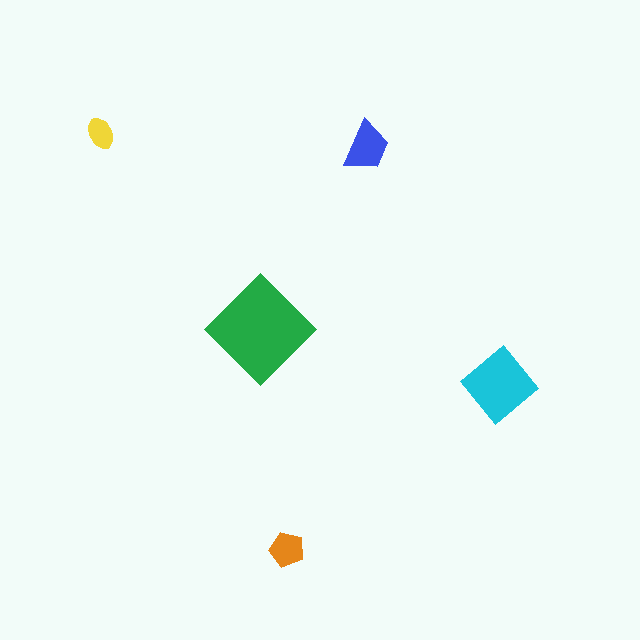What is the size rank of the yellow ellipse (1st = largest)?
5th.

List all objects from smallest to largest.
The yellow ellipse, the orange pentagon, the blue trapezoid, the cyan diamond, the green diamond.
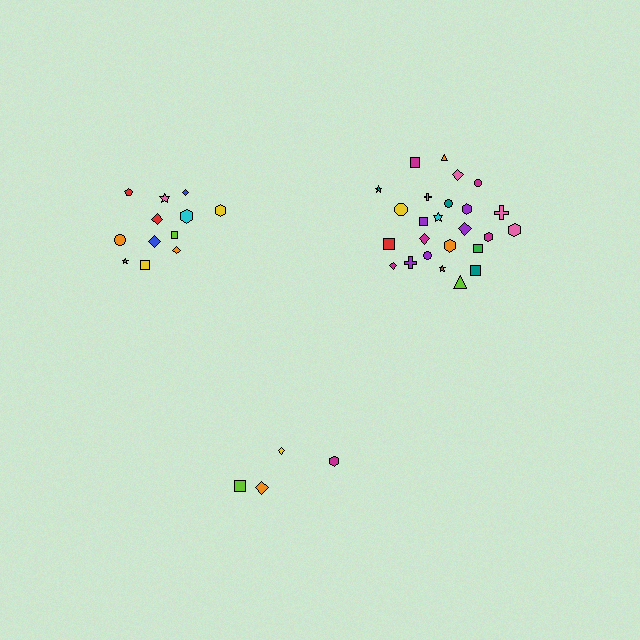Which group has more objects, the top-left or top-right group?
The top-right group.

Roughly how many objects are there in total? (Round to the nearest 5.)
Roughly 40 objects in total.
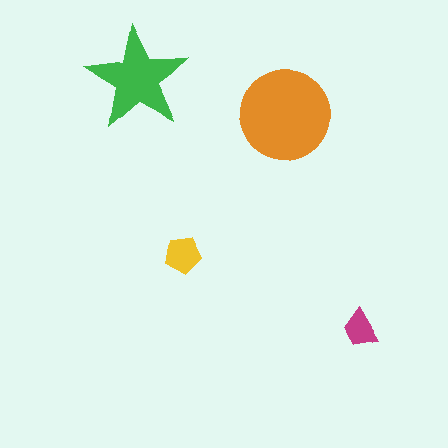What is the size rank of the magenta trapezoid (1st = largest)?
4th.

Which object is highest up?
The green star is topmost.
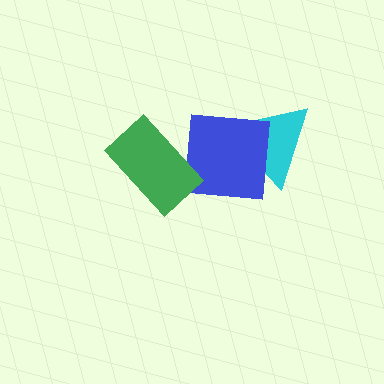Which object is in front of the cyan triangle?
The blue square is in front of the cyan triangle.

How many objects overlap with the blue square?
2 objects overlap with the blue square.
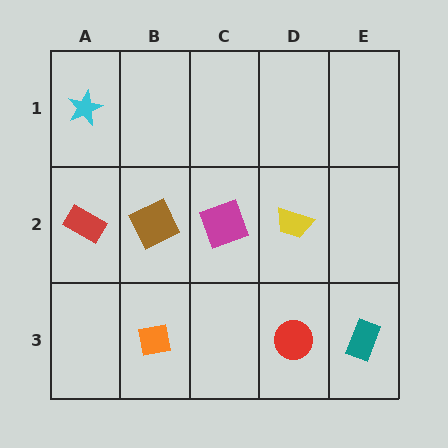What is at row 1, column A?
A cyan star.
● ● ● ● ● ● ●
_JOB:_
Output verbatim the lines beginning at the line with "Which object is in" and ending at the last line of the material above, inclusive. Do not carry over any pictures.

_EXERCISE RESPONSE:_
Which object is in front of the cyan triangle?
The blue square is in front of the cyan triangle.

How many objects overlap with the blue square?
2 objects overlap with the blue square.
What is at row 1, column A?
A cyan star.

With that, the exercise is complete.